● INSTRUCTIONS TO FOLLOW: The answer is a stretch of the material below, returned exactly: the line containing "Which f-stop is the index mark closest to?", the line containing "In which direction", and all lines between.

BEGIN RECORDED INFORMATION

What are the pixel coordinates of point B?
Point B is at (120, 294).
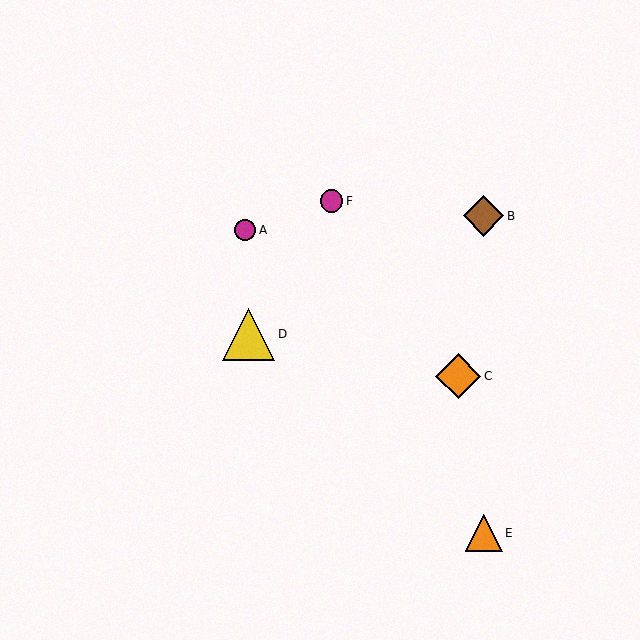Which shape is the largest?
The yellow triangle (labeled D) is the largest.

END RECORDED INFORMATION
BEGIN RECORDED INFORMATION

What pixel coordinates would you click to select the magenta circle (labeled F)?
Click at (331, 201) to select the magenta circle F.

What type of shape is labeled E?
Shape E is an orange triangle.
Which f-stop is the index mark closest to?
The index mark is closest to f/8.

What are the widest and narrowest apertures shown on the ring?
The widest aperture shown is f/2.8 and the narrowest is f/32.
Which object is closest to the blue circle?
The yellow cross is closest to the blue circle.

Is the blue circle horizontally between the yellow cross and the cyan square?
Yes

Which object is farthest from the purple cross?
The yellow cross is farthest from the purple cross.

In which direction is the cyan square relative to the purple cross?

END RECORDED INFORMATION

● FINISHED TASK:
Which f-stop is the index mark closest to?
The index mark is closest to f/8.

What are the widest and narrowest apertures shown on the ring?
The widest aperture shown is f/2.8 and the narrowest is f/32.
Which object is closest to the blue circle?
The yellow cross is closest to the blue circle.

Is the blue circle horizontally between the yellow cross and the cyan square?
Yes

Which object is farthest from the purple cross?
The yellow cross is farthest from the purple cross.

In which direction is the cyan square relative to the purple cross?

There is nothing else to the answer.